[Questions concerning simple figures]
┄┄┄┄┄┄┄┄┄┄┄┄┄┄┄┄┄┄┄┄

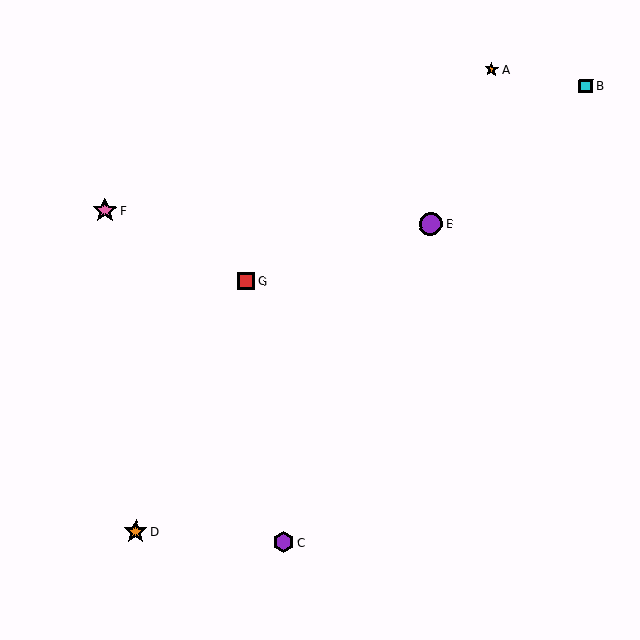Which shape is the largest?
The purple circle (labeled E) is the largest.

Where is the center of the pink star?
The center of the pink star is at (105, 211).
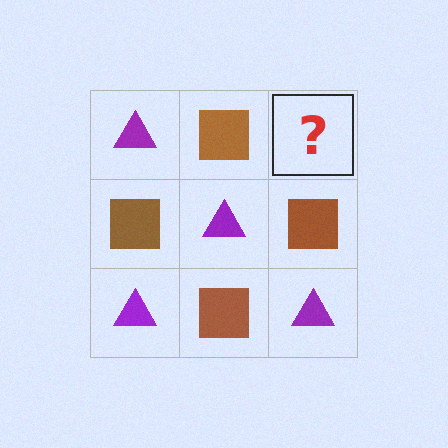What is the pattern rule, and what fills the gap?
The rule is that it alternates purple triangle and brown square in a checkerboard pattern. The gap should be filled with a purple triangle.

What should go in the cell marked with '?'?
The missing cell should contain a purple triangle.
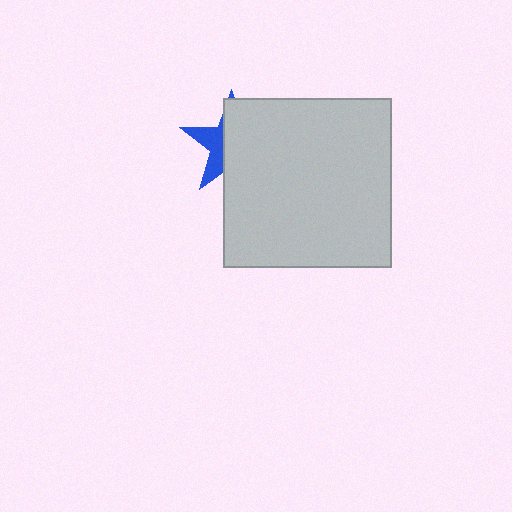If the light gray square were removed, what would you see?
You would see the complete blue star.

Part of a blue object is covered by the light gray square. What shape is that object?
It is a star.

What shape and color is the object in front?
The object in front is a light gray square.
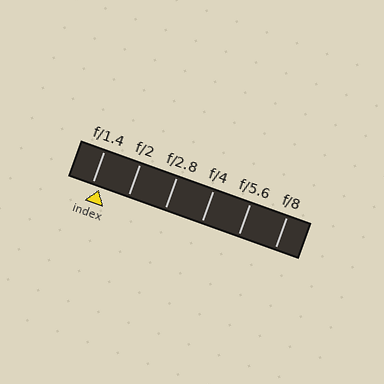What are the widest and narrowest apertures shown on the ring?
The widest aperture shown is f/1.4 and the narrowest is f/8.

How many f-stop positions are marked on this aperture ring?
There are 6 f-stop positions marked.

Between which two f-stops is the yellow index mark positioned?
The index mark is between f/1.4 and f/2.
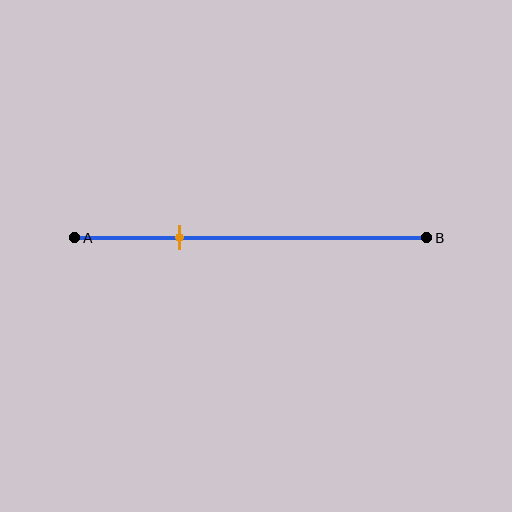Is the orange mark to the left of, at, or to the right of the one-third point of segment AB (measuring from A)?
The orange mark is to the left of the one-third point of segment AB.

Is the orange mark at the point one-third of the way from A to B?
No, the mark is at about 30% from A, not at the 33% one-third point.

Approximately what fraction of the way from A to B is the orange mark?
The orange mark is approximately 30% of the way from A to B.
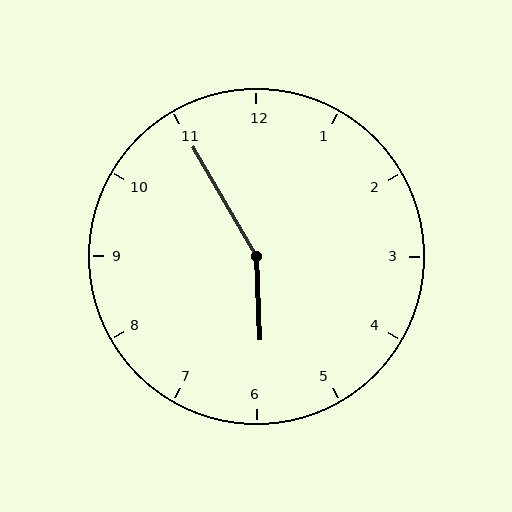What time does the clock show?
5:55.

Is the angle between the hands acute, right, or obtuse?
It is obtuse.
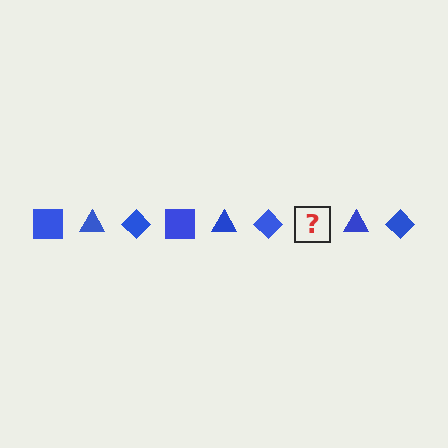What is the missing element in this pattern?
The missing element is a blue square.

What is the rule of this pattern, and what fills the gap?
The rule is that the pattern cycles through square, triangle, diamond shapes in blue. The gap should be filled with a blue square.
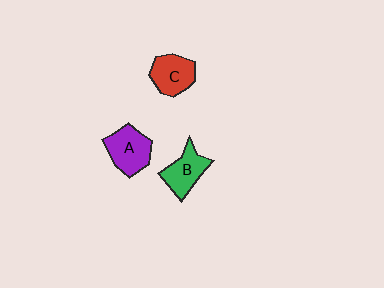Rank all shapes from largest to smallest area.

┄┄┄┄┄┄┄┄┄┄┄┄┄┄┄┄┄┄┄┄

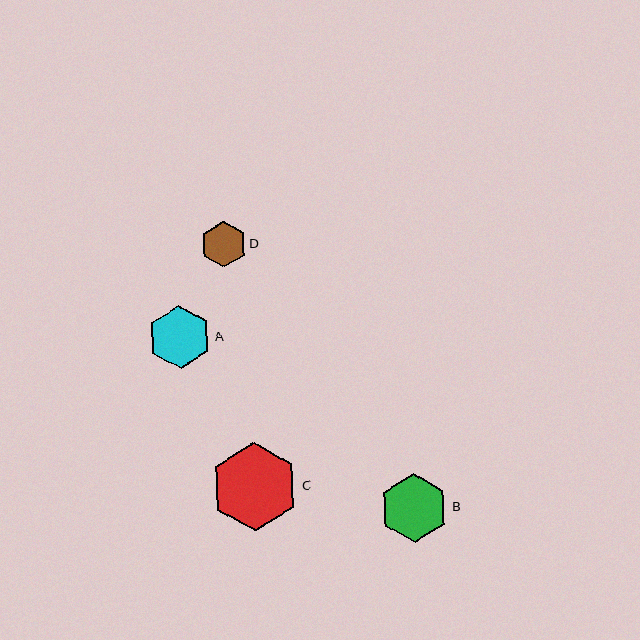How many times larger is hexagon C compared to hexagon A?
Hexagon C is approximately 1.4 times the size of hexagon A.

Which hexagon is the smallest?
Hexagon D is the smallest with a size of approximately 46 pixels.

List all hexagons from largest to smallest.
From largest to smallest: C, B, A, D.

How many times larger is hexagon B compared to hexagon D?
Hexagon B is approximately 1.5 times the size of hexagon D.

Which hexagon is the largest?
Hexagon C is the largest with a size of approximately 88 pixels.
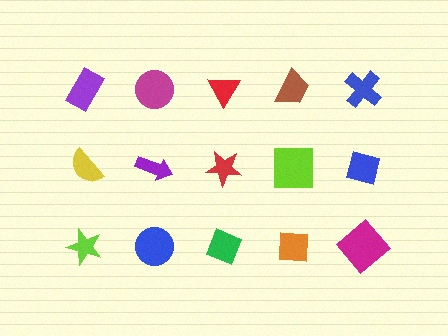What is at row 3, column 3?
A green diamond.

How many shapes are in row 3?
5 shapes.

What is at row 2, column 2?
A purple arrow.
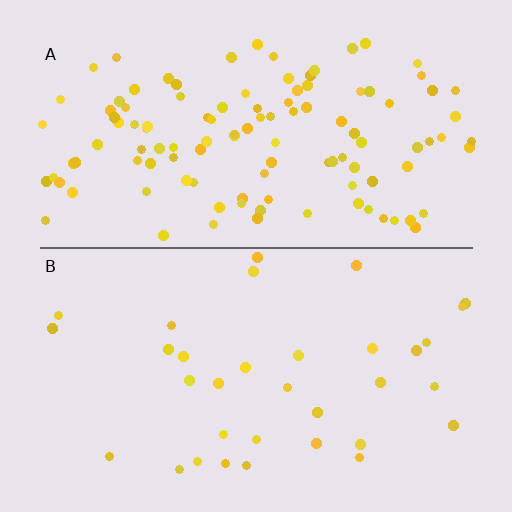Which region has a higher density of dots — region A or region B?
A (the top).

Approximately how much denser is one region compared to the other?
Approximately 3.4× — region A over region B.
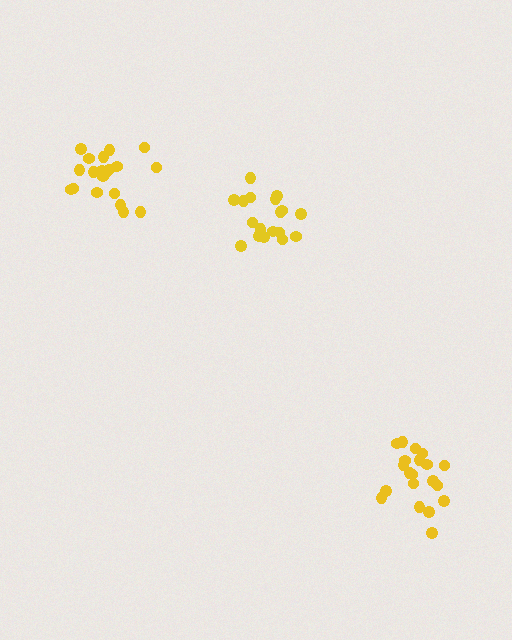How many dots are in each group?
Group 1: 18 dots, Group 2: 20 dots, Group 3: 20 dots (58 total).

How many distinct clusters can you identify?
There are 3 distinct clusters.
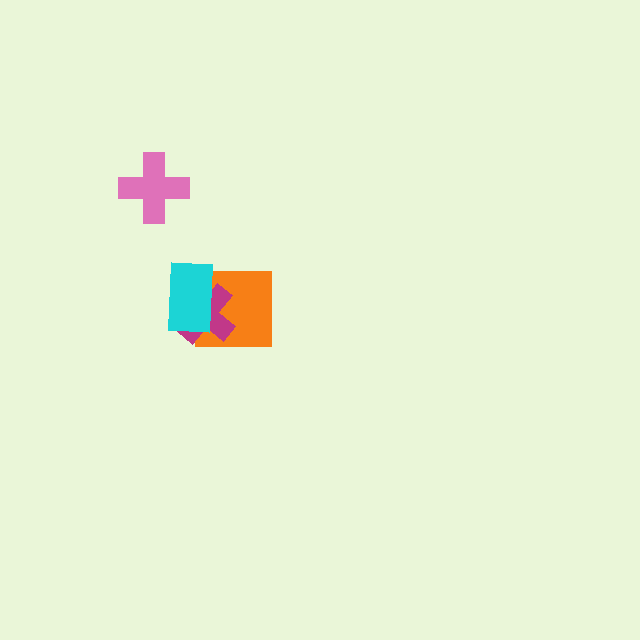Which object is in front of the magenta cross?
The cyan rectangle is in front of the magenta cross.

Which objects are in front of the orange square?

┄┄┄┄┄┄┄┄┄┄┄┄┄┄┄┄┄┄┄┄

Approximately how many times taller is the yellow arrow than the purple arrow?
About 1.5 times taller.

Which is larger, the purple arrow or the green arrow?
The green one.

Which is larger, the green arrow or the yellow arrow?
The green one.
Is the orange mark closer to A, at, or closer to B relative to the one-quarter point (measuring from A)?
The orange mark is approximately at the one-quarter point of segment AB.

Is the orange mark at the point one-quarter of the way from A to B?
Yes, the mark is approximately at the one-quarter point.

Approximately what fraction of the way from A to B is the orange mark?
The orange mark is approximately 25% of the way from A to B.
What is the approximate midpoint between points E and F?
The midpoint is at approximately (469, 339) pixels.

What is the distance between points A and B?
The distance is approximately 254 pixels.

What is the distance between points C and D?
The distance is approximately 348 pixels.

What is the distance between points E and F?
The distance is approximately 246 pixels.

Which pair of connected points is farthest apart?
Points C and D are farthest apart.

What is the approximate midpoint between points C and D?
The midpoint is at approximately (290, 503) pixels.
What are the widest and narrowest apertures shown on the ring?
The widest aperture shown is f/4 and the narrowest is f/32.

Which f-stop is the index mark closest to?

┄┄┄┄┄┄┄┄┄┄┄┄┄┄┄┄┄┄┄┄

▶ [PROBLEM STATEMENT] Quote word for word only the lines above from the one containing "How many distinct clusters can you identify?" through the one containing "Which objects are". Pictures stay out of your copy.

▶ [EXERCISE RESULT]
How many distinct clusters can you identify?
There are 3 distinct clusters.
Which object is in front of the magenta cross?
The cyan rectangle is in front of the magenta cross.

Which objects are in front of the orange square?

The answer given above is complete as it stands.